→ **DATASET EXTRACT**:

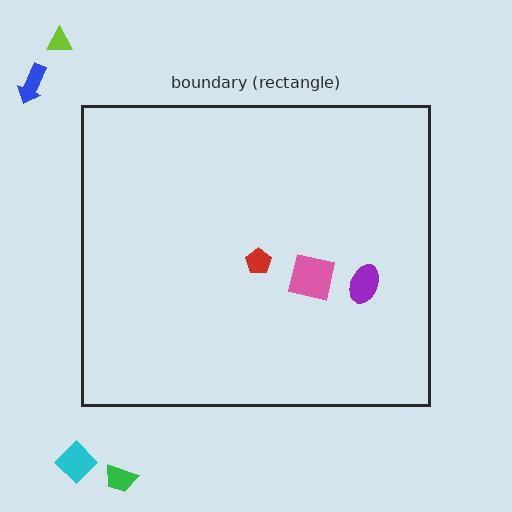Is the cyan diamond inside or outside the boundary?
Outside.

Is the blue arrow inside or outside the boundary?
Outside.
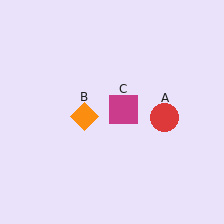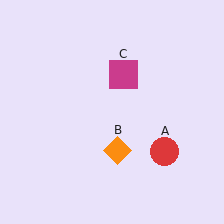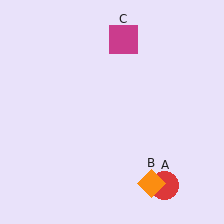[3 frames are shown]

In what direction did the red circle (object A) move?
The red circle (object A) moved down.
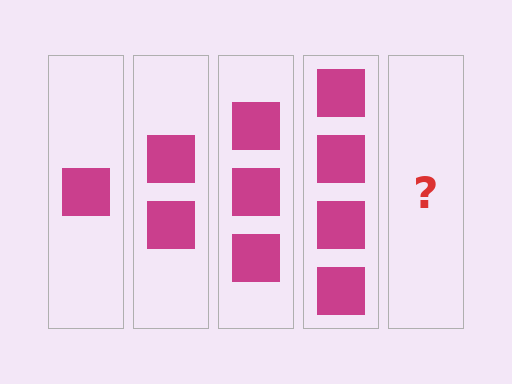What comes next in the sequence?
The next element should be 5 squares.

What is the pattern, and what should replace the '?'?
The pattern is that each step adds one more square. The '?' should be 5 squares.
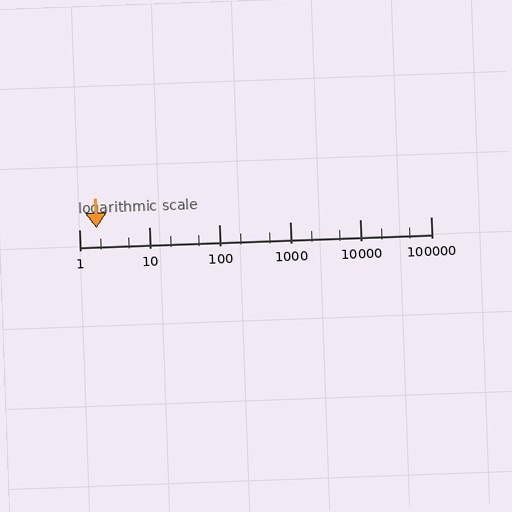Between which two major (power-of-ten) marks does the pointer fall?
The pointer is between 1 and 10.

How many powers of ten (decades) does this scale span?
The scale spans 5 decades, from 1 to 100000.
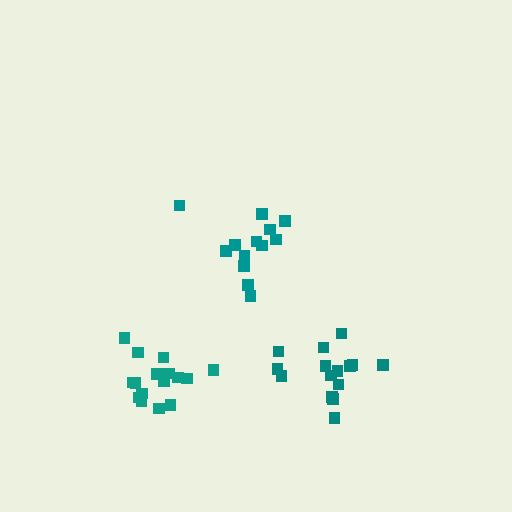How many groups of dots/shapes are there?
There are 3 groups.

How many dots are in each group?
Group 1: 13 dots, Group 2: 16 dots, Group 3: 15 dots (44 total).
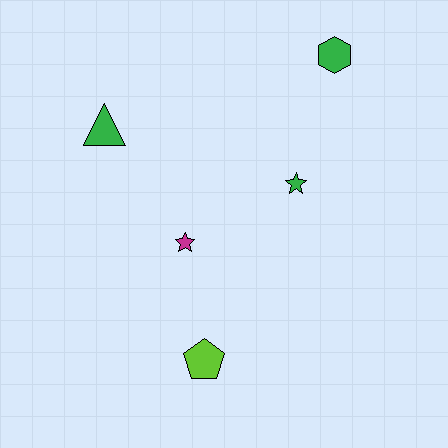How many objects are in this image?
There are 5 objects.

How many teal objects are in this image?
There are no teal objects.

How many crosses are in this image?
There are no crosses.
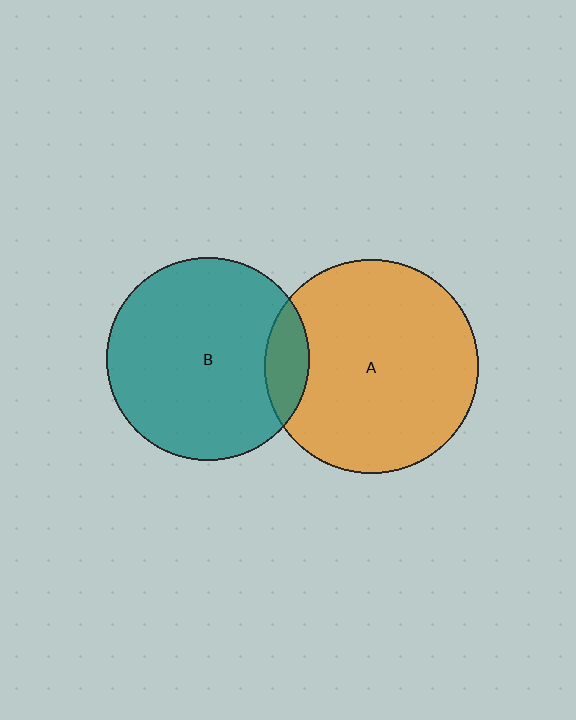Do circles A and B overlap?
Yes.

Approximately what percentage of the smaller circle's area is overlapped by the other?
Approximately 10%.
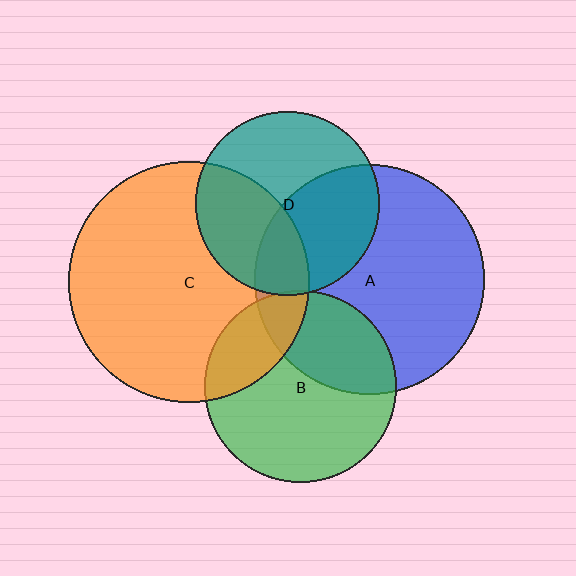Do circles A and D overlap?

→ **WHAT IS BEING ASKED**:
Return the full material word for word. Do not include the pictures.

→ **EXPECTED ANSWER**:
Is the cyan diamond inside or outside the boundary?
Outside.

Is the blue arrow inside or outside the boundary?
Outside.
[3 frames are shown]

In what direction did the red circle (object A) move?
The red circle (object A) moved down.
What comes next in the sequence?
The next element should be 5 squares.

What is the pattern, and what should replace the '?'?
The pattern is that each step adds one more square. The '?' should be 5 squares.
Between which two major (power-of-ten) marks does the pointer fall?
The pointer is between 1 and 10.

How many powers of ten (decades) does this scale span?
The scale spans 5 decades, from 1 to 100000.
How many groups of dots/shapes are there?
There are 3 groups.

How many dots are in each group?
Group 1: 13 dots, Group 2: 16 dots, Group 3: 15 dots (44 total).
How many objects are in this image?
There are 5 objects.

How many teal objects are in this image?
There are no teal objects.

How many crosses are in this image?
There are no crosses.
Do circles A and B overlap?
Yes.

Approximately what percentage of the smaller circle's area is overlapped by the other?
Approximately 10%.
Do circles A and D overlap?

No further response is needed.